| SET TASK |
Repeat the lines from the one containing "Which labeled shape" through the last line of the data, exactly, pictures omitted.

| THE DATA |
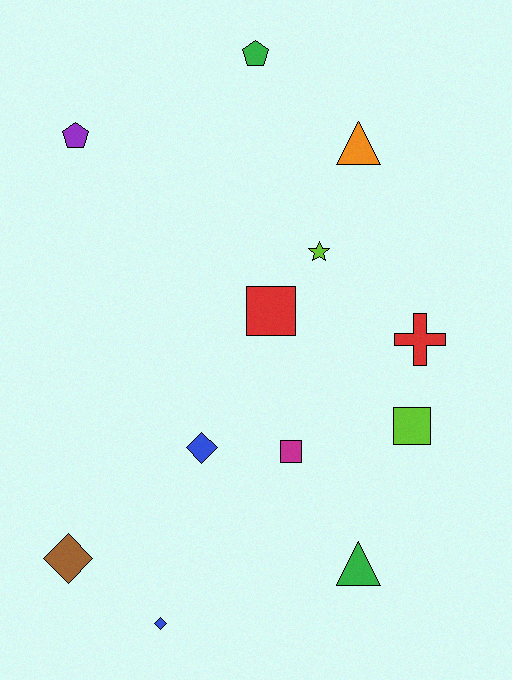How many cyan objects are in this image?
There are no cyan objects.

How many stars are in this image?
There is 1 star.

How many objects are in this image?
There are 12 objects.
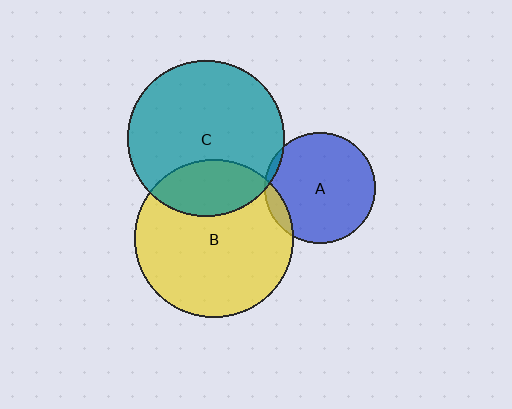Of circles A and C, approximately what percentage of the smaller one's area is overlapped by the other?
Approximately 5%.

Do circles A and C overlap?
Yes.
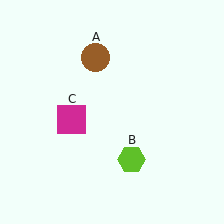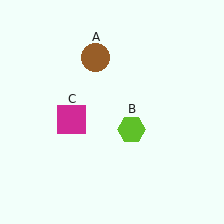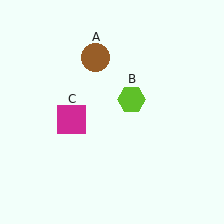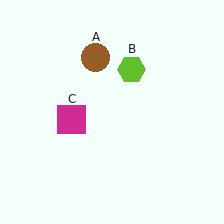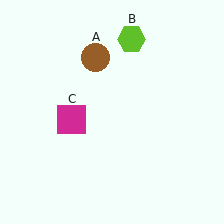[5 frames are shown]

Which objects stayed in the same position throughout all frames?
Brown circle (object A) and magenta square (object C) remained stationary.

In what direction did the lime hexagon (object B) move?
The lime hexagon (object B) moved up.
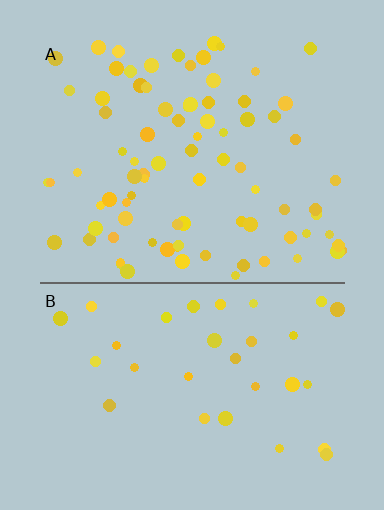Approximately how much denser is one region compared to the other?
Approximately 2.6× — region A over region B.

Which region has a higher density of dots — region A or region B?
A (the top).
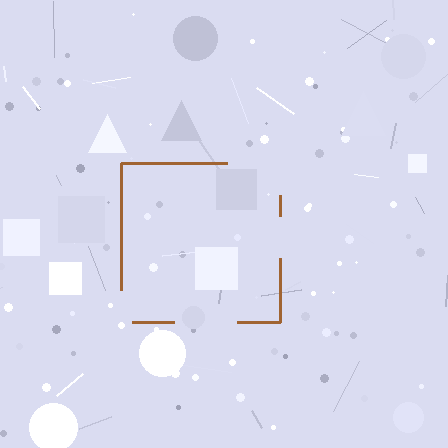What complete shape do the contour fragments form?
The contour fragments form a square.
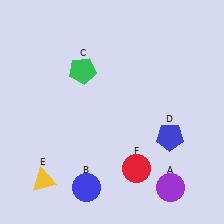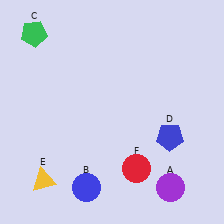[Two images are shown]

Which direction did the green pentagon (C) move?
The green pentagon (C) moved up and to the left.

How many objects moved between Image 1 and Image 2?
1 object moved between the two images.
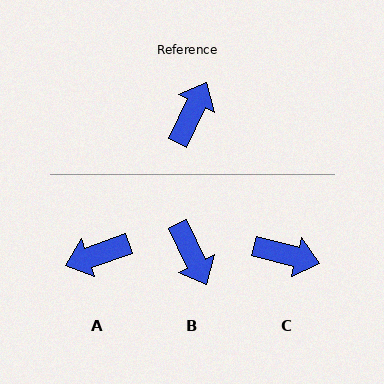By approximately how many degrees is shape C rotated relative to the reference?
Approximately 79 degrees clockwise.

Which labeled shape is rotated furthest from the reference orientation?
A, about 135 degrees away.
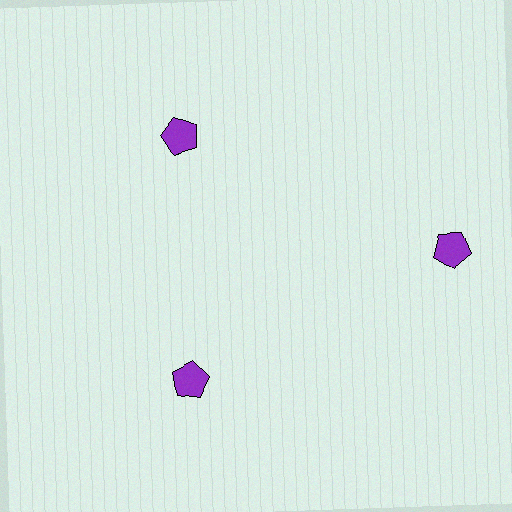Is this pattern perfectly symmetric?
No. The 3 purple pentagons are arranged in a ring, but one element near the 3 o'clock position is pushed outward from the center, breaking the 3-fold rotational symmetry.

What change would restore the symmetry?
The symmetry would be restored by moving it inward, back onto the ring so that all 3 pentagons sit at equal angles and equal distance from the center.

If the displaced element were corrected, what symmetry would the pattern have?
It would have 3-fold rotational symmetry — the pattern would map onto itself every 120 degrees.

| SOLUTION TO THE PROBLEM |
Which labeled shape is rotated furthest from the reference orientation?
A, about 135 degrees away.
Is this pattern perfectly symmetric?
No. The 3 purple pentagons are arranged in a ring, but one element near the 3 o'clock position is pushed outward from the center, breaking the 3-fold rotational symmetry.

What change would restore the symmetry?
The symmetry would be restored by moving it inward, back onto the ring so that all 3 pentagons sit at equal angles and equal distance from the center.

If the displaced element were corrected, what symmetry would the pattern have?
It would have 3-fold rotational symmetry — the pattern would map onto itself every 120 degrees.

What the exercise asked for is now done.